━━━━━ Supplied material ━━━━━

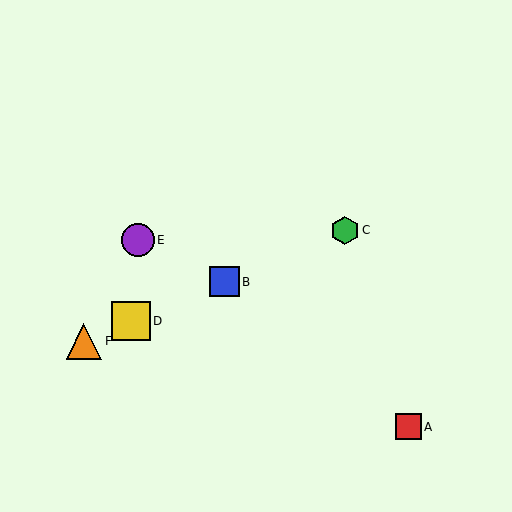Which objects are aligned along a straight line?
Objects B, C, D, F are aligned along a straight line.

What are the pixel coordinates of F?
Object F is at (84, 341).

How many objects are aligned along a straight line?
4 objects (B, C, D, F) are aligned along a straight line.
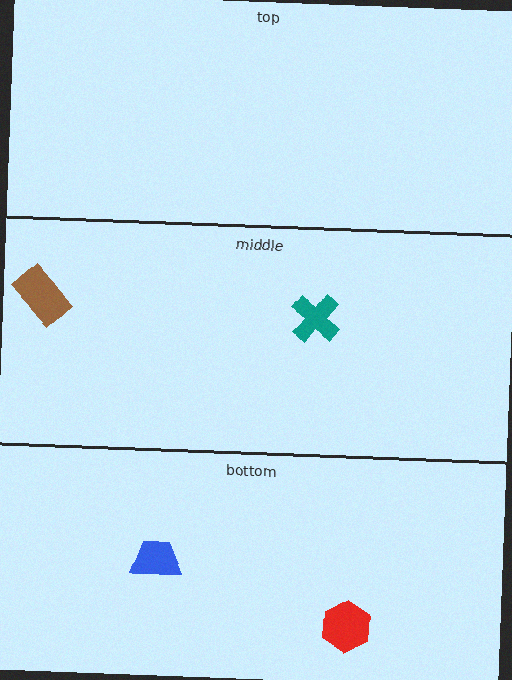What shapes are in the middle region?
The brown rectangle, the teal cross.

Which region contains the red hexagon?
The bottom region.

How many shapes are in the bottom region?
2.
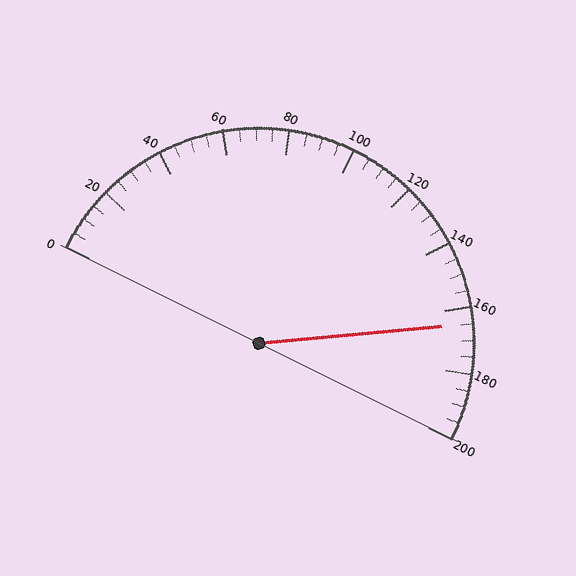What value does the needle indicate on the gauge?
The needle indicates approximately 165.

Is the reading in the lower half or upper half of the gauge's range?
The reading is in the upper half of the range (0 to 200).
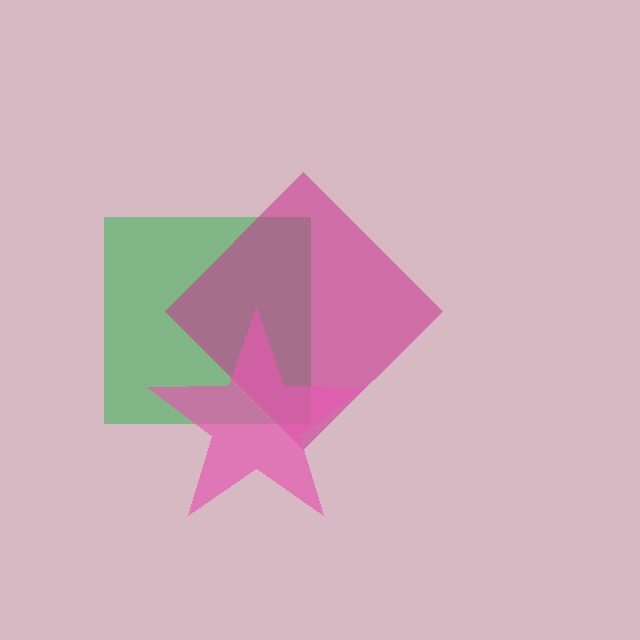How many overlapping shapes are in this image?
There are 3 overlapping shapes in the image.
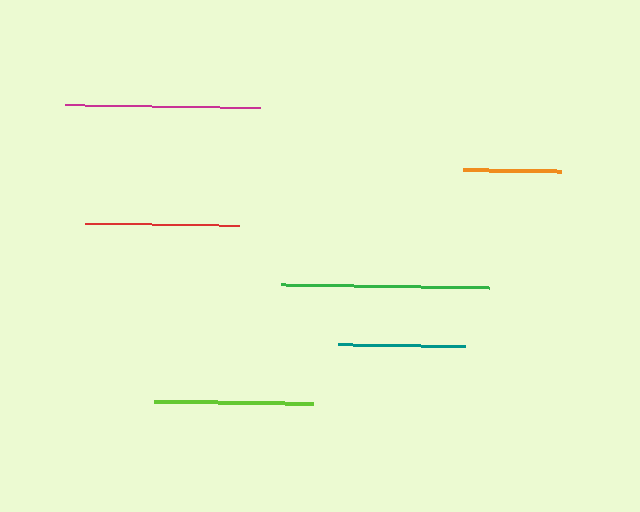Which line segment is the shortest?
The orange line is the shortest at approximately 98 pixels.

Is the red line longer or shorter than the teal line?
The red line is longer than the teal line.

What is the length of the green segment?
The green segment is approximately 207 pixels long.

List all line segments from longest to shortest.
From longest to shortest: green and magenta (about equal), lime and red (about equal), teal, orange.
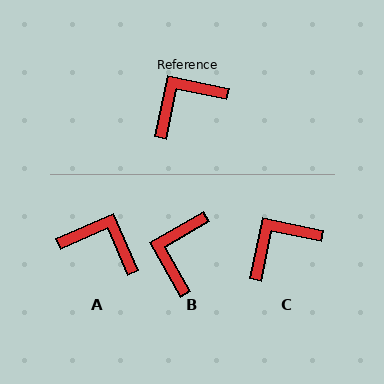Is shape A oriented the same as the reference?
No, it is off by about 54 degrees.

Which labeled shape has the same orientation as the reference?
C.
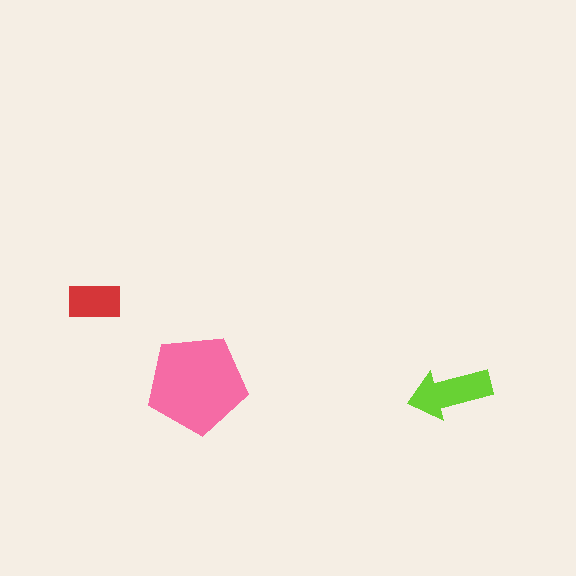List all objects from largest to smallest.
The pink pentagon, the lime arrow, the red rectangle.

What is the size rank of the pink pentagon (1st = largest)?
1st.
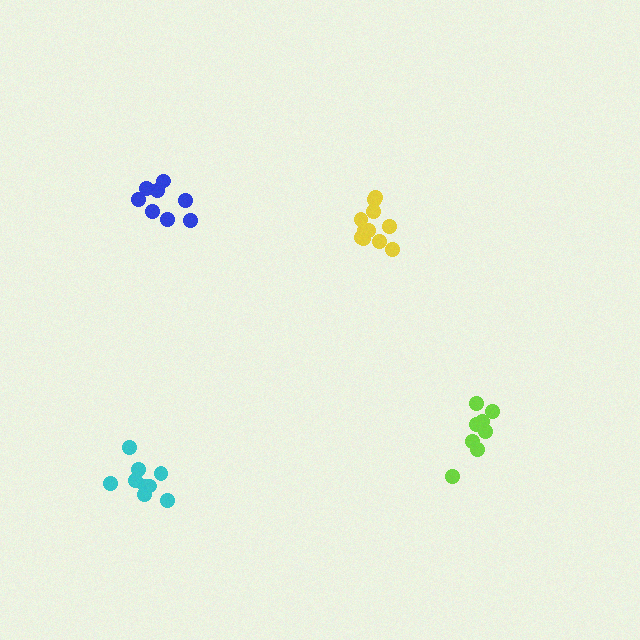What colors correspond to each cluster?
The clusters are colored: blue, cyan, yellow, lime.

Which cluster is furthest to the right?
The lime cluster is rightmost.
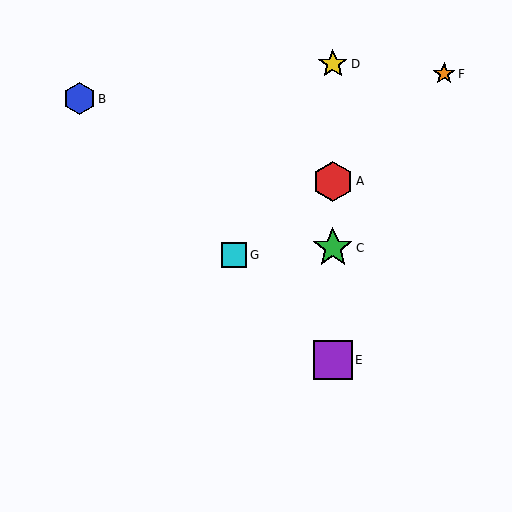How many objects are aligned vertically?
4 objects (A, C, D, E) are aligned vertically.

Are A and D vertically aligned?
Yes, both are at x≈333.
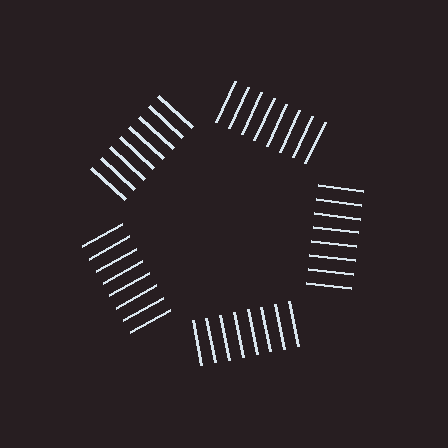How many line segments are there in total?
40 — 8 along each of the 5 edges.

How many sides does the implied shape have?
5 sides — the line-ends trace a pentagon.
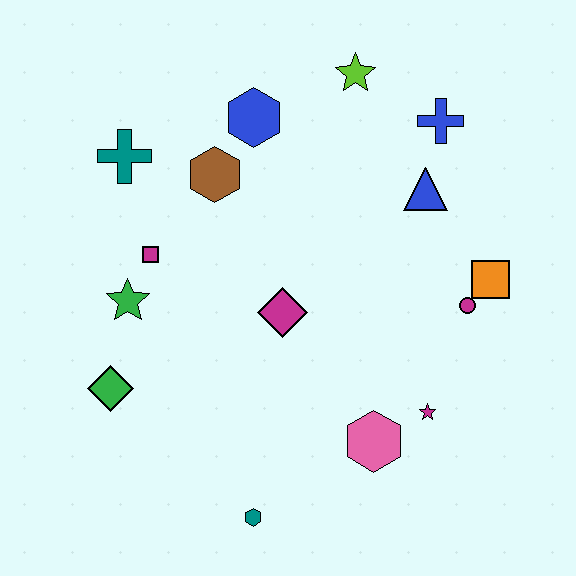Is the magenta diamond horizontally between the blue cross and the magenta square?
Yes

━━━━━

**Direction**:
Leave out the pictures, and give all the records again exactly.

**Response**:
Which objects are aligned along a straight line?
Objects B, C, D, F are aligned along a straight line.

What are the pixel coordinates of F?
Object F is at (84, 341).

How many objects are aligned along a straight line?
4 objects (B, C, D, F) are aligned along a straight line.
What shapes are in the middle region?
The brown rectangle, the teal cross.

Which region contains the red hexagon?
The bottom region.

How many shapes are in the bottom region?
2.
What value does the needle indicate on the gauge?
The needle indicates approximately 165.

Is the reading in the lower half or upper half of the gauge's range?
The reading is in the upper half of the range (0 to 200).
How many overlapping shapes are in this image?
There are 3 overlapping shapes in the image.
Which line segment is the shortest?
The orange line is the shortest at approximately 98 pixels.

Is the red line longer or shorter than the teal line?
The red line is longer than the teal line.

What is the length of the green segment?
The green segment is approximately 207 pixels long.

List all line segments from longest to shortest.
From longest to shortest: green and magenta (about equal), lime and red (about equal), teal, orange.
Is shape A oriented the same as the reference?
No, it is off by about 54 degrees.

Which labeled shape has the same orientation as the reference?
C.
List all objects from largest to smallest.
The pink pentagon, the lime arrow, the red rectangle.

What is the size rank of the pink pentagon (1st = largest)?
1st.
What colors correspond to each cluster?
The clusters are colored: blue, cyan, yellow, lime.

Which cluster is furthest to the right?
The lime cluster is rightmost.
How many objects are aligned vertically?
4 objects (A, C, D, E) are aligned vertically.

Are A and D vertically aligned?
Yes, both are at x≈333.
How many line segments are there in total?
40 — 8 along each of the 5 edges.

How many sides does the implied shape have?
5 sides — the line-ends trace a pentagon.
Is the magenta diamond horizontally between the blue cross and the magenta square?
Yes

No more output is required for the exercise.